**TO DO:**
Transcribe exactly the stretch of lines beginning at the one containing "What is the distance between points C and D?" and closing with the last line of the entries below. Omit images.

— START —

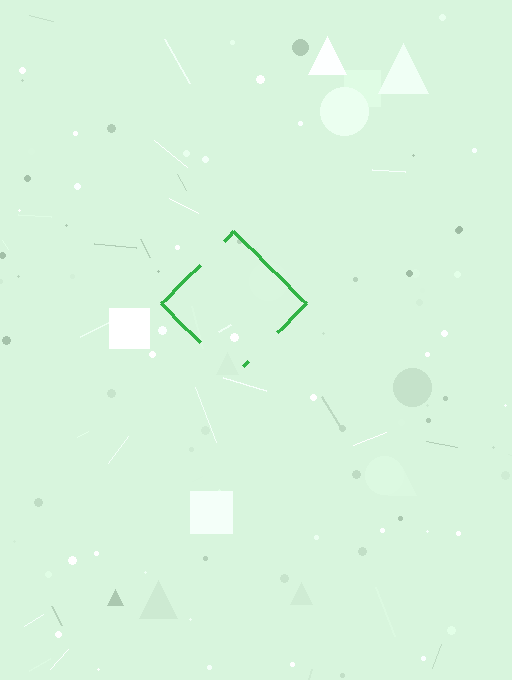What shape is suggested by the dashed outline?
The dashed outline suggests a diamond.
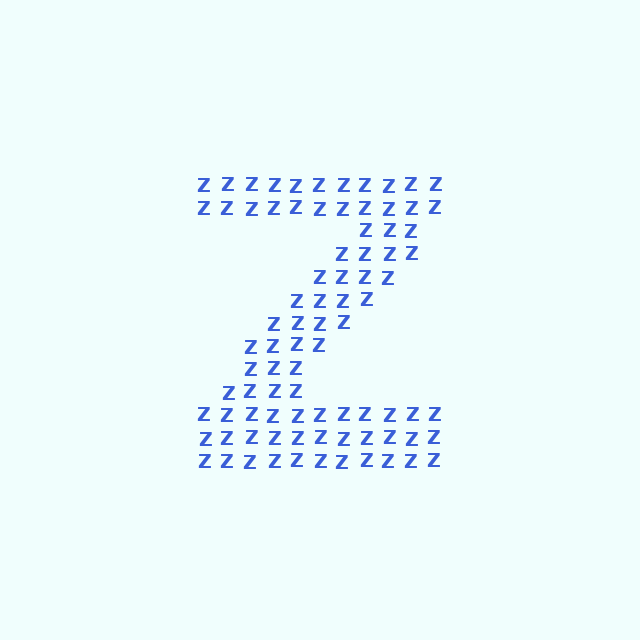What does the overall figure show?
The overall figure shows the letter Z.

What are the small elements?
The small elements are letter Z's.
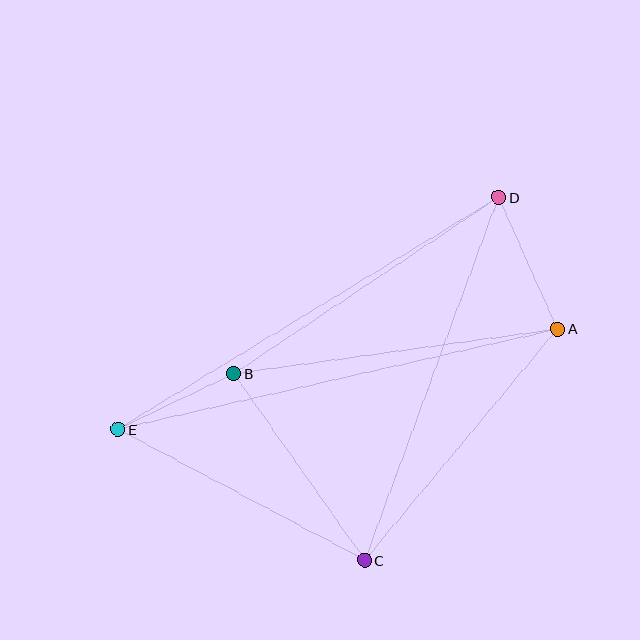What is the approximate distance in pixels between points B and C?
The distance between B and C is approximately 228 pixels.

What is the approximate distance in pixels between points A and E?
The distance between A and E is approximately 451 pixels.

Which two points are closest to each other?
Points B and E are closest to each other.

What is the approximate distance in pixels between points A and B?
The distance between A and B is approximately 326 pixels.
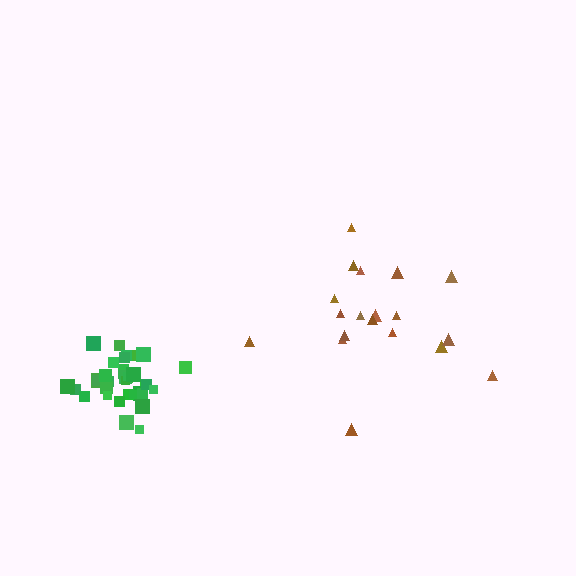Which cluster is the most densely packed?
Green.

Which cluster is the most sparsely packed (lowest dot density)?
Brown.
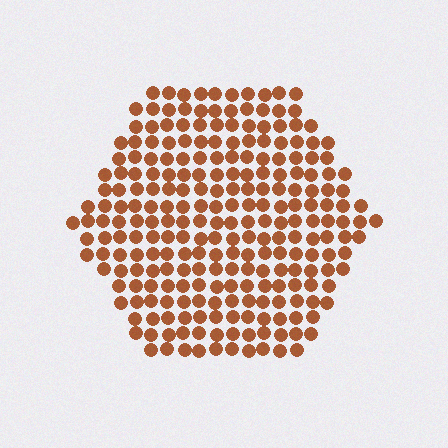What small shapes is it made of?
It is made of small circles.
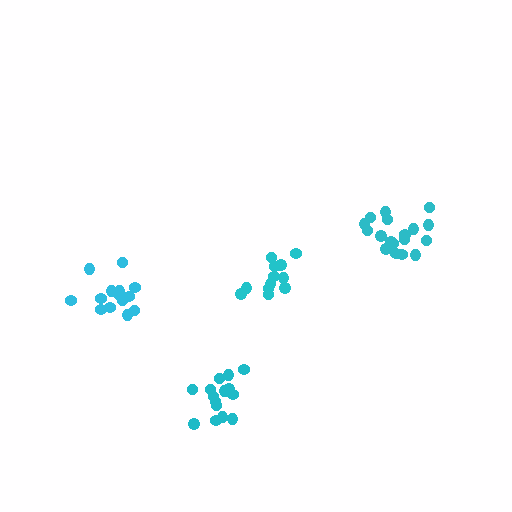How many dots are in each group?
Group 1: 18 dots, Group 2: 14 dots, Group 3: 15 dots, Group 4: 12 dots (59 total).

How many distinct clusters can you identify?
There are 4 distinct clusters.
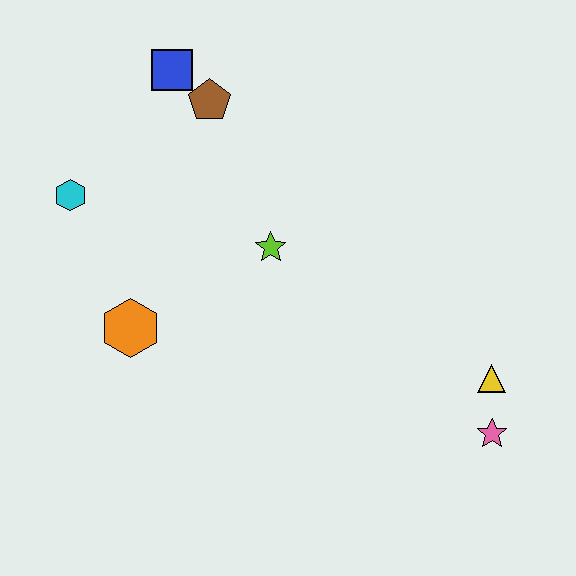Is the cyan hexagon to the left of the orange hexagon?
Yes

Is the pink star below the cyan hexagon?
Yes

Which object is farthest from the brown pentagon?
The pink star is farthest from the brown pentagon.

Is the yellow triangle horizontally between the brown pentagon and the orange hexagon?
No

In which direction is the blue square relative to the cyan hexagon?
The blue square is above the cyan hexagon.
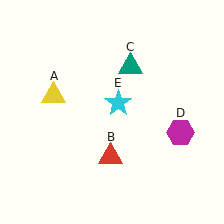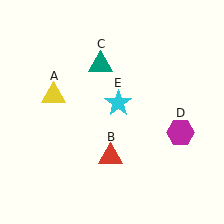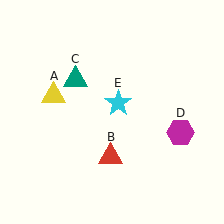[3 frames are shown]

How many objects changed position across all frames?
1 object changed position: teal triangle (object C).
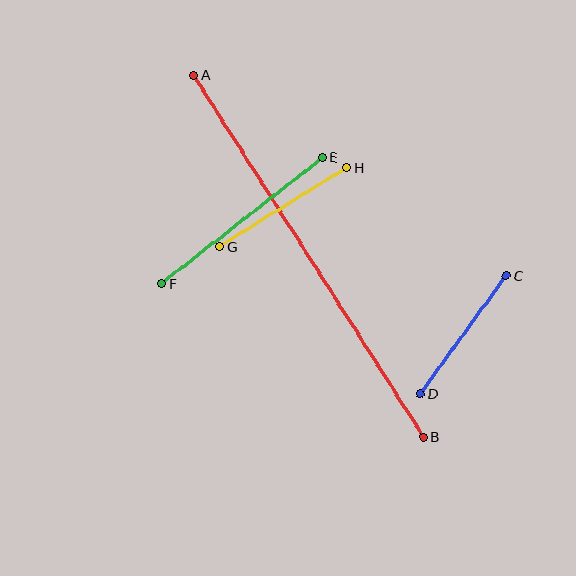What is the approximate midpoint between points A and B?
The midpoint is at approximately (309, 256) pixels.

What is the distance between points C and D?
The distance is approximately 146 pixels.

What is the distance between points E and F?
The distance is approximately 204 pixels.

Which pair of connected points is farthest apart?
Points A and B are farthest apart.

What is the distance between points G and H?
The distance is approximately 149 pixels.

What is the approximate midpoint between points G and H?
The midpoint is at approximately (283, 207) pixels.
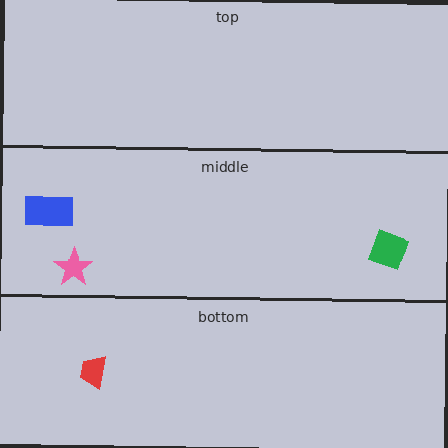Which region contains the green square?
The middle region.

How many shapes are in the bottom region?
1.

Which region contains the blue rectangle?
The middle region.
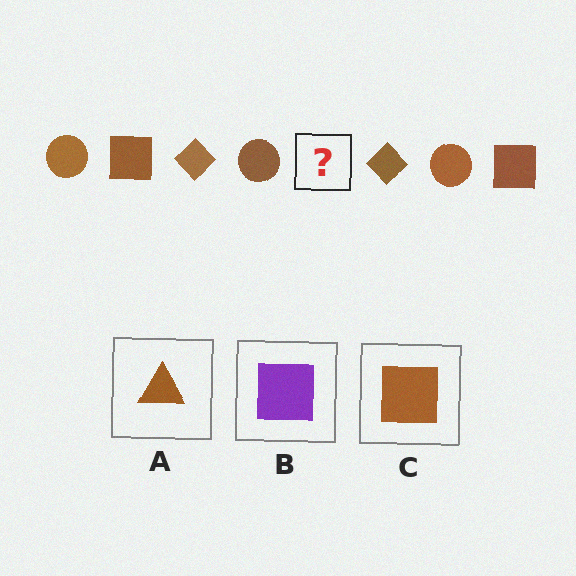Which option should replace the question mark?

— END —

**TASK RESULT:**
What is the distance between points C and D?
The distance is approximately 146 pixels.

What is the distance between points E and F?
The distance is approximately 204 pixels.

Which pair of connected points is farthest apart?
Points A and B are farthest apart.

What is the distance between points G and H?
The distance is approximately 149 pixels.

What is the approximate midpoint between points G and H?
The midpoint is at approximately (283, 207) pixels.
Which region contains the green square?
The middle region.

How many shapes are in the bottom region?
1.

Which region contains the blue rectangle?
The middle region.
Which option should replace the question mark?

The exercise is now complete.